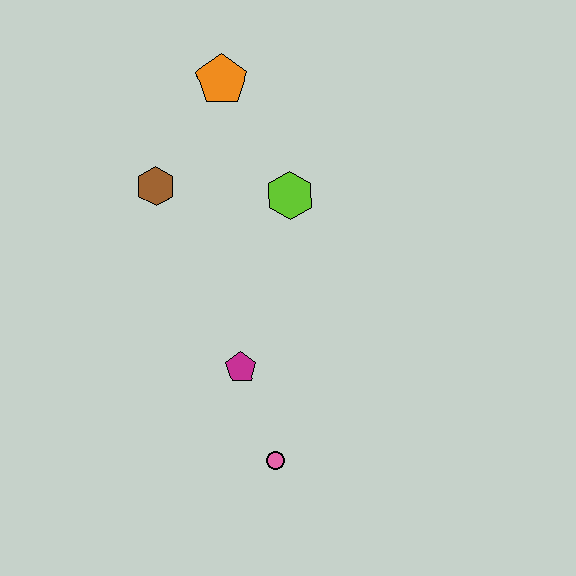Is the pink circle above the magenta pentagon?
No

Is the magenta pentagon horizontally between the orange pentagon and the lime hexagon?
Yes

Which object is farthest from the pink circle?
The orange pentagon is farthest from the pink circle.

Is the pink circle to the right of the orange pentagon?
Yes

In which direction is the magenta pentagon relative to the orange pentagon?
The magenta pentagon is below the orange pentagon.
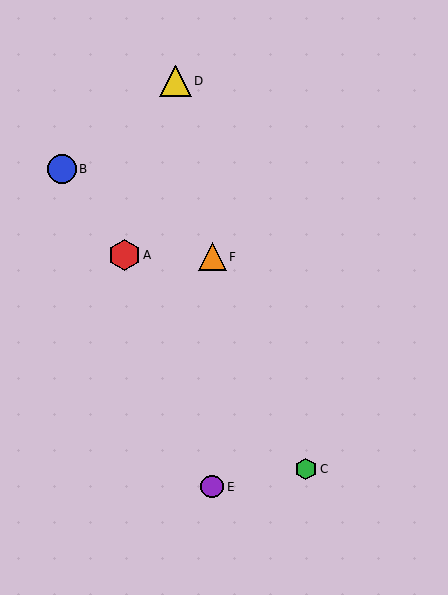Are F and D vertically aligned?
No, F is at x≈212 and D is at x≈175.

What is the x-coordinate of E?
Object E is at x≈212.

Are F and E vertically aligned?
Yes, both are at x≈212.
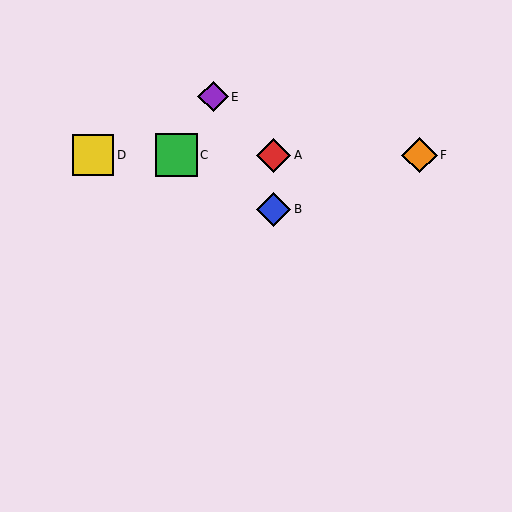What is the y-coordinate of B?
Object B is at y≈209.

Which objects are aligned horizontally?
Objects A, C, D, F are aligned horizontally.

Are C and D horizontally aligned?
Yes, both are at y≈155.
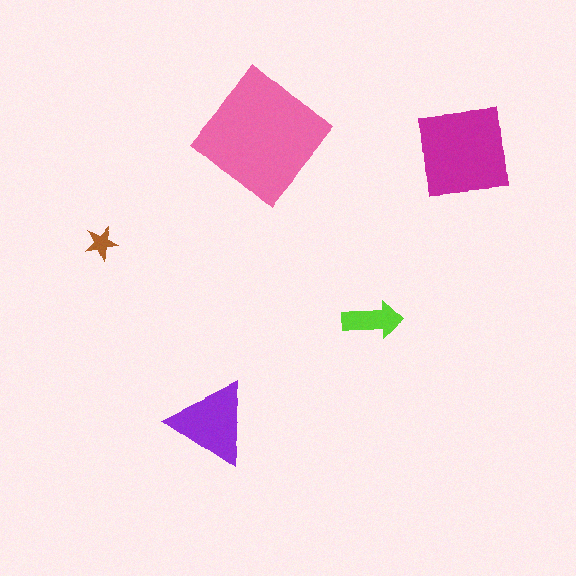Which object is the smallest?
The brown star.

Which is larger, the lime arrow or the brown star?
The lime arrow.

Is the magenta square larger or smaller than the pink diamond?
Smaller.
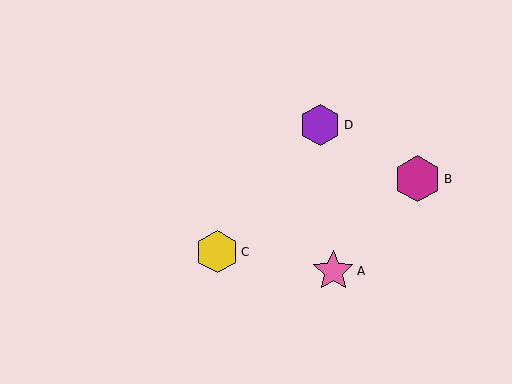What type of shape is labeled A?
Shape A is a pink star.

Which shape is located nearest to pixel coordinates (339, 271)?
The pink star (labeled A) at (333, 271) is nearest to that location.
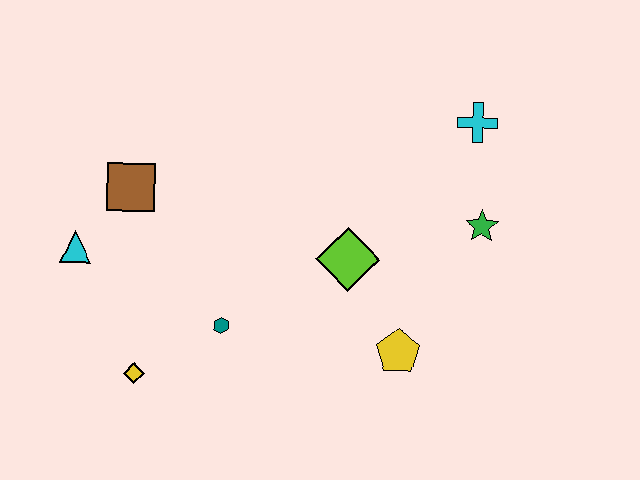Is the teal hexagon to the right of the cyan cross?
No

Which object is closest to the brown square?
The cyan triangle is closest to the brown square.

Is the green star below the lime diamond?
No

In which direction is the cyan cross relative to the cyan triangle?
The cyan cross is to the right of the cyan triangle.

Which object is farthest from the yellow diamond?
The cyan cross is farthest from the yellow diamond.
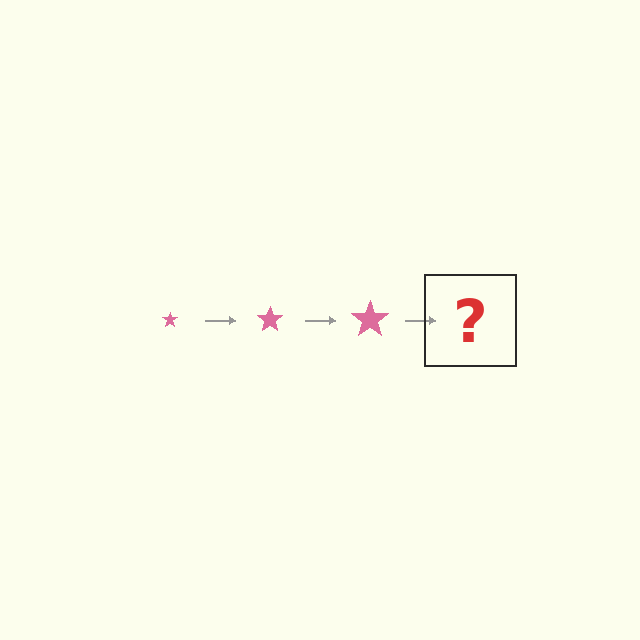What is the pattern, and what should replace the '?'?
The pattern is that the star gets progressively larger each step. The '?' should be a pink star, larger than the previous one.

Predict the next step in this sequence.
The next step is a pink star, larger than the previous one.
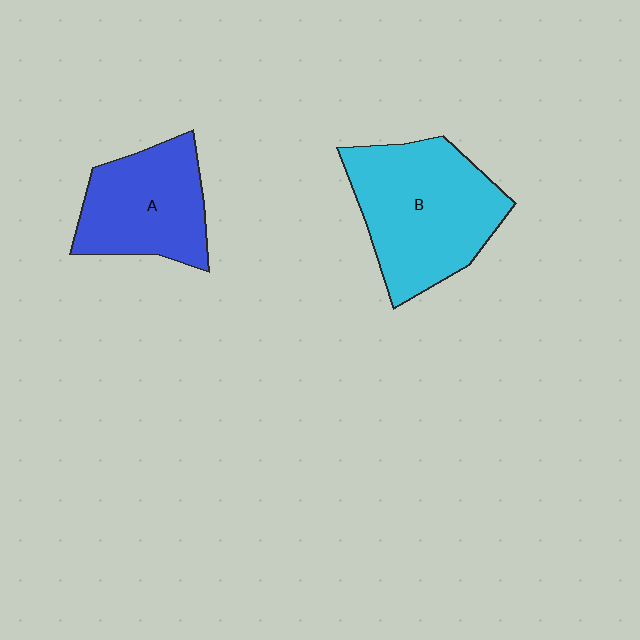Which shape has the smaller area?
Shape A (blue).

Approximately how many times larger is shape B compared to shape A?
Approximately 1.4 times.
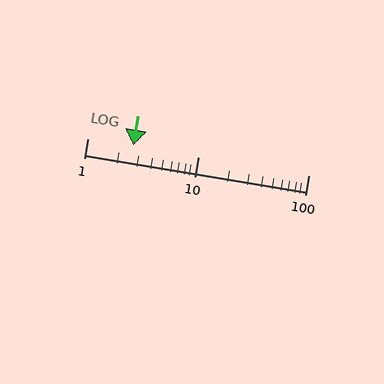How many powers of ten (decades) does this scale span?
The scale spans 2 decades, from 1 to 100.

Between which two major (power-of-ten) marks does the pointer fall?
The pointer is between 1 and 10.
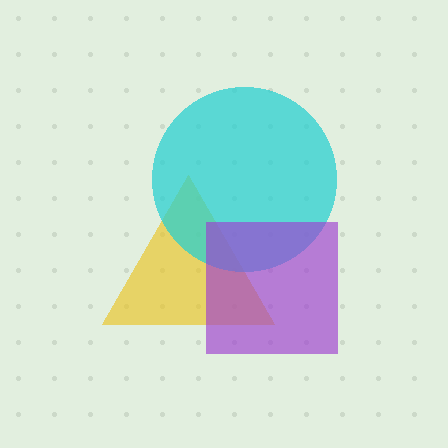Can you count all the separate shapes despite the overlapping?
Yes, there are 3 separate shapes.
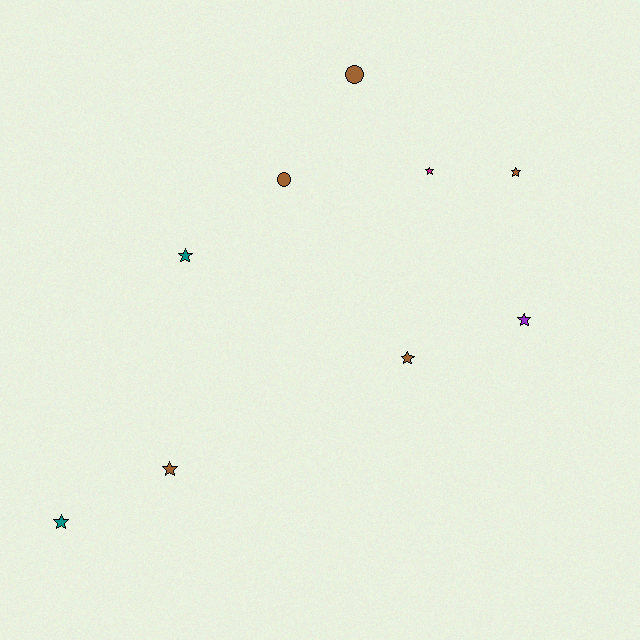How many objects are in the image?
There are 9 objects.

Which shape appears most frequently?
Star, with 7 objects.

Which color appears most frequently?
Brown, with 5 objects.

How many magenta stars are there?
There is 1 magenta star.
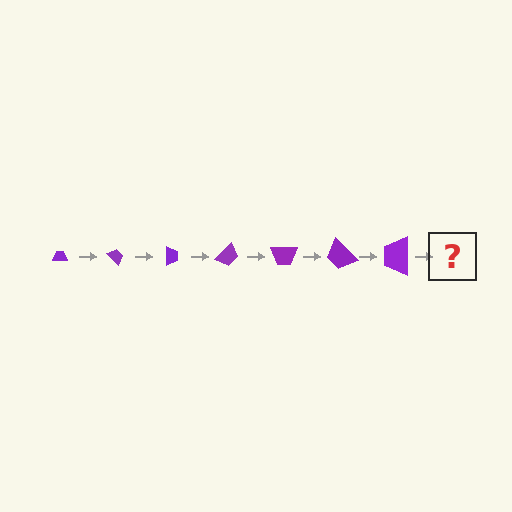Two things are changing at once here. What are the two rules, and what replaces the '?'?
The two rules are that the trapezoid grows larger each step and it rotates 45 degrees clockwise each step. The '?' should be a trapezoid, larger than the previous one and rotated 315 degrees clockwise from the start.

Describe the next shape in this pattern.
It should be a trapezoid, larger than the previous one and rotated 315 degrees clockwise from the start.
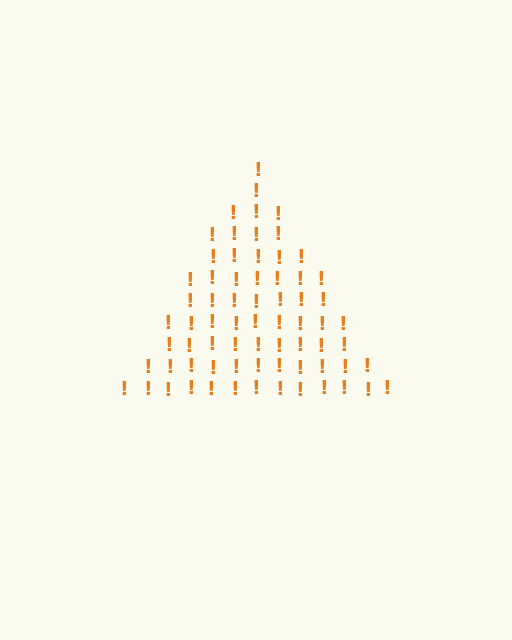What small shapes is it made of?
It is made of small exclamation marks.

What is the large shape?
The large shape is a triangle.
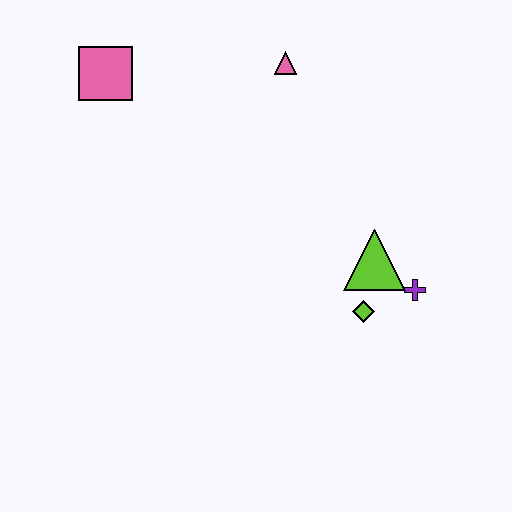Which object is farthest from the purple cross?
The pink square is farthest from the purple cross.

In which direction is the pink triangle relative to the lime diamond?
The pink triangle is above the lime diamond.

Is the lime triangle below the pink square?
Yes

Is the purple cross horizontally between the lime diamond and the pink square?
No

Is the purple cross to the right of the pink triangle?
Yes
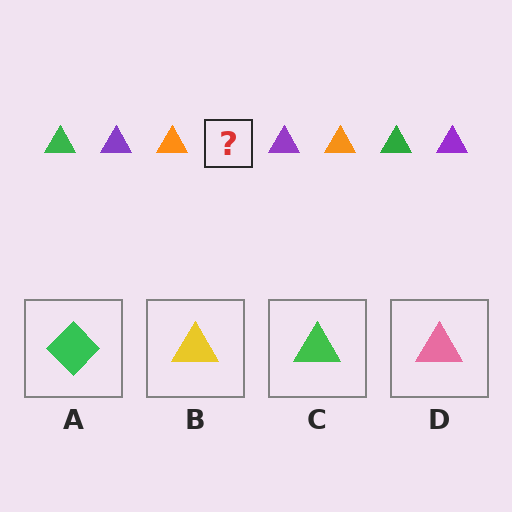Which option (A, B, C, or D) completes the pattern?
C.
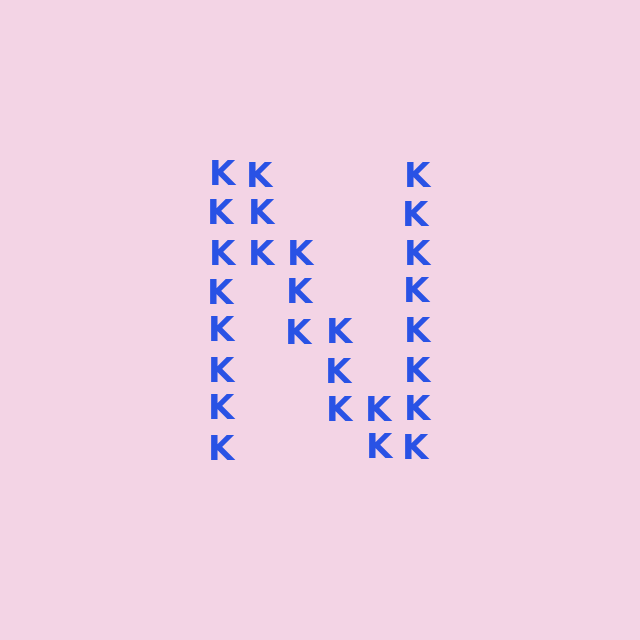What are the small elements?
The small elements are letter K's.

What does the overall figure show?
The overall figure shows the letter N.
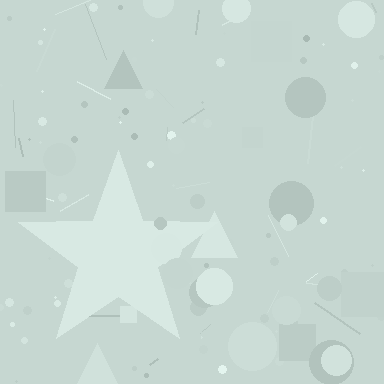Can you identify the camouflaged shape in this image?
The camouflaged shape is a star.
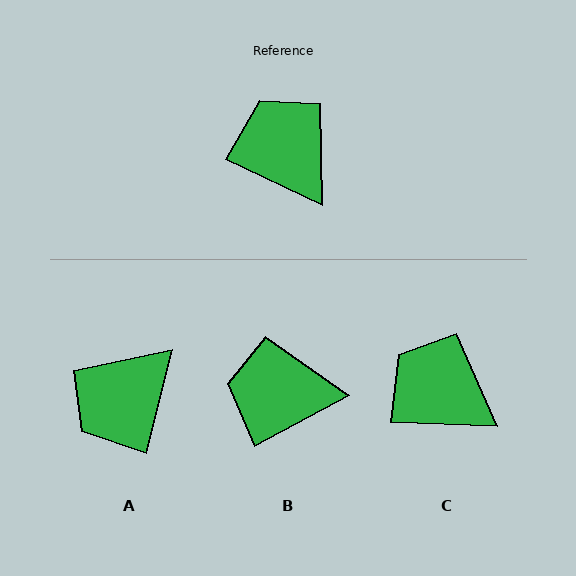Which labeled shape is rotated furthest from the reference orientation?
A, about 101 degrees away.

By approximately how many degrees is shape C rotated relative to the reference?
Approximately 23 degrees counter-clockwise.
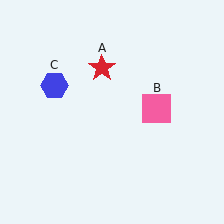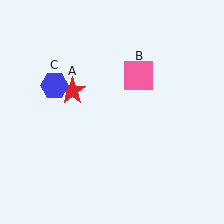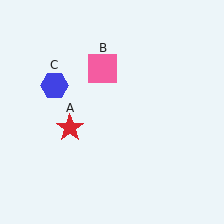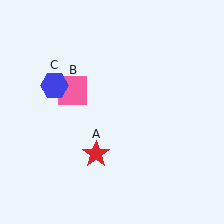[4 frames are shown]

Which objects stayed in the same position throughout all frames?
Blue hexagon (object C) remained stationary.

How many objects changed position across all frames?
2 objects changed position: red star (object A), pink square (object B).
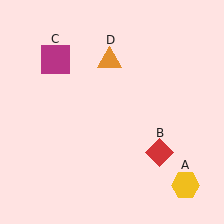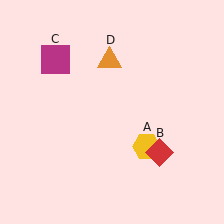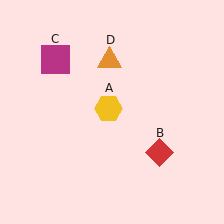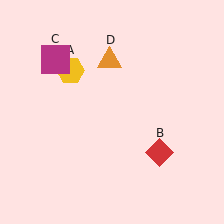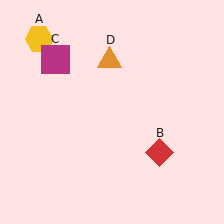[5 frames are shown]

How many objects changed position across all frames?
1 object changed position: yellow hexagon (object A).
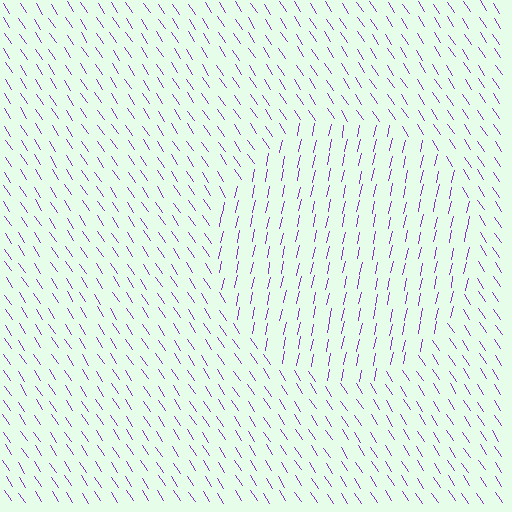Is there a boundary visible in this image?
Yes, there is a texture boundary formed by a change in line orientation.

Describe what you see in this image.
The image is filled with small purple line segments. A circle region in the image has lines oriented differently from the surrounding lines, creating a visible texture boundary.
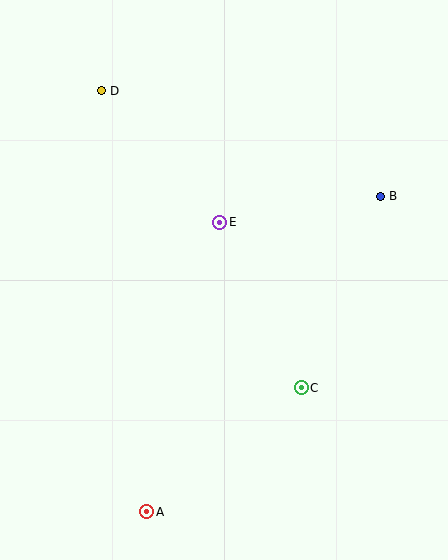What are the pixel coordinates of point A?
Point A is at (147, 512).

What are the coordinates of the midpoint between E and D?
The midpoint between E and D is at (161, 156).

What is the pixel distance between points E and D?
The distance between E and D is 177 pixels.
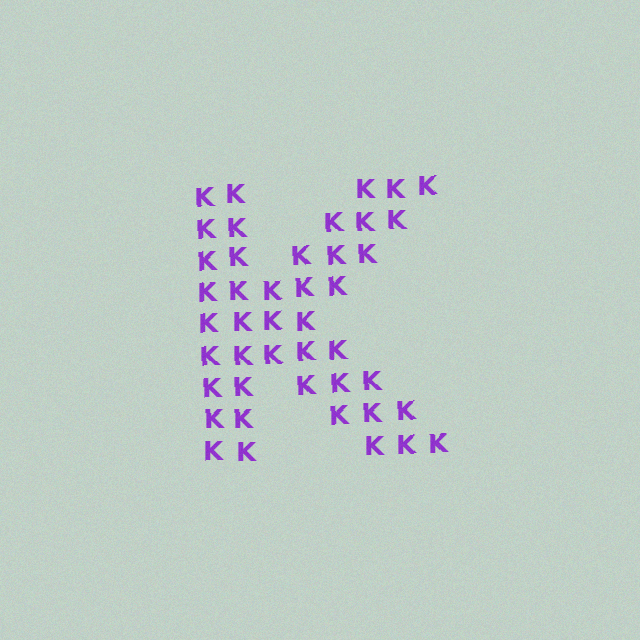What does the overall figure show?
The overall figure shows the letter K.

**Goal**
Every entry above needs to be retyped exactly; drop the pictures.

**Answer to this exercise**
Is the pink circle above the magenta pentagon?
No

Is the magenta pentagon horizontally between the orange pentagon and the lime hexagon?
Yes

Which object is farthest from the pink circle?
The orange pentagon is farthest from the pink circle.

Is the pink circle to the right of the orange pentagon?
Yes

In which direction is the magenta pentagon relative to the orange pentagon?
The magenta pentagon is below the orange pentagon.
Are F and D vertically aligned?
No, F is at x≈212 and D is at x≈175.

What is the x-coordinate of E?
Object E is at x≈212.

Are F and E vertically aligned?
Yes, both are at x≈212.
What is the y-coordinate of B?
Object B is at y≈209.

Which objects are aligned horizontally?
Objects A, C, D, F are aligned horizontally.

Are C and D horizontally aligned?
Yes, both are at y≈155.
Which object is the smallest?
The brown star.

Which is larger, the lime arrow or the brown star?
The lime arrow.

Is the magenta square larger or smaller than the pink diamond?
Smaller.
What type of shape is labeled A?
Shape A is a pink star.

Which shape is located nearest to pixel coordinates (339, 271)?
The pink star (labeled A) at (333, 271) is nearest to that location.
Is the teal hexagon to the right of the cyan cross?
No

Which object is closest to the brown square?
The cyan triangle is closest to the brown square.

Is the green star below the lime diamond?
No

In which direction is the cyan cross relative to the cyan triangle?
The cyan cross is to the right of the cyan triangle.

Which object is farthest from the yellow diamond?
The cyan cross is farthest from the yellow diamond.
What is the pattern, and what should replace the '?'?
The pattern is that the star gets progressively larger each step. The '?' should be a pink star, larger than the previous one.

Predict the next step in this sequence.
The next step is a pink star, larger than the previous one.
Which shape has the smaller area?
Shape A (blue).

Approximately how many times larger is shape B compared to shape A?
Approximately 1.4 times.
How many powers of ten (decades) does this scale span?
The scale spans 2 decades, from 1 to 100.

Between which two major (power-of-ten) marks does the pointer fall?
The pointer is between 1 and 10.
Can you count all the separate shapes despite the overlapping?
Yes, there are 3 separate shapes.
How many objects are in the image?
There are 9 objects.

Which shape appears most frequently?
Star, with 7 objects.

Which color appears most frequently?
Brown, with 5 objects.

How many magenta stars are there?
There is 1 magenta star.
Two things are changing at once here. What are the two rules, and what replaces the '?'?
The two rules are that the trapezoid grows larger each step and it rotates 45 degrees clockwise each step. The '?' should be a trapezoid, larger than the previous one and rotated 315 degrees clockwise from the start.

Describe the next shape in this pattern.
It should be a trapezoid, larger than the previous one and rotated 315 degrees clockwise from the start.
What small shapes is it made of?
It is made of small exclamation marks.

What is the large shape?
The large shape is a triangle.
Which object is farthest from the purple cross?
The pink square is farthest from the purple cross.

In which direction is the pink triangle relative to the lime diamond?
The pink triangle is above the lime diamond.

Is the lime triangle below the pink square?
Yes

Is the purple cross horizontally between the lime diamond and the pink square?
No

Is the purple cross to the right of the pink triangle?
Yes
Which option (A, B, C, or D) completes the pattern?
C.
What are the small elements?
The small elements are letter K's.

What does the overall figure show?
The overall figure shows the letter N.
Can you identify the camouflaged shape in this image?
The camouflaged shape is a star.
Which labeled shape is rotated furthest from the reference orientation?
A, about 101 degrees away.

By approximately how many degrees is shape C rotated relative to the reference?
Approximately 23 degrees counter-clockwise.
[4 frames are shown]

Which objects stayed in the same position throughout all frames?
Blue hexagon (object C) remained stationary.

How many objects changed position across all frames?
2 objects changed position: red star (object A), pink square (object B).
[5 frames are shown]

How many objects changed position across all frames?
1 object changed position: yellow hexagon (object A).
Is there a boundary visible in this image?
Yes, there is a texture boundary formed by a change in line orientation.

Describe what you see in this image.
The image is filled with small purple line segments. A circle region in the image has lines oriented differently from the surrounding lines, creating a visible texture boundary.
What are the pixel coordinates of point A?
Point A is at (147, 512).

What are the coordinates of the midpoint between E and D?
The midpoint between E and D is at (161, 156).

What is the pixel distance between points E and D?
The distance between E and D is 177 pixels.
What does the overall figure show?
The overall figure shows the letter K.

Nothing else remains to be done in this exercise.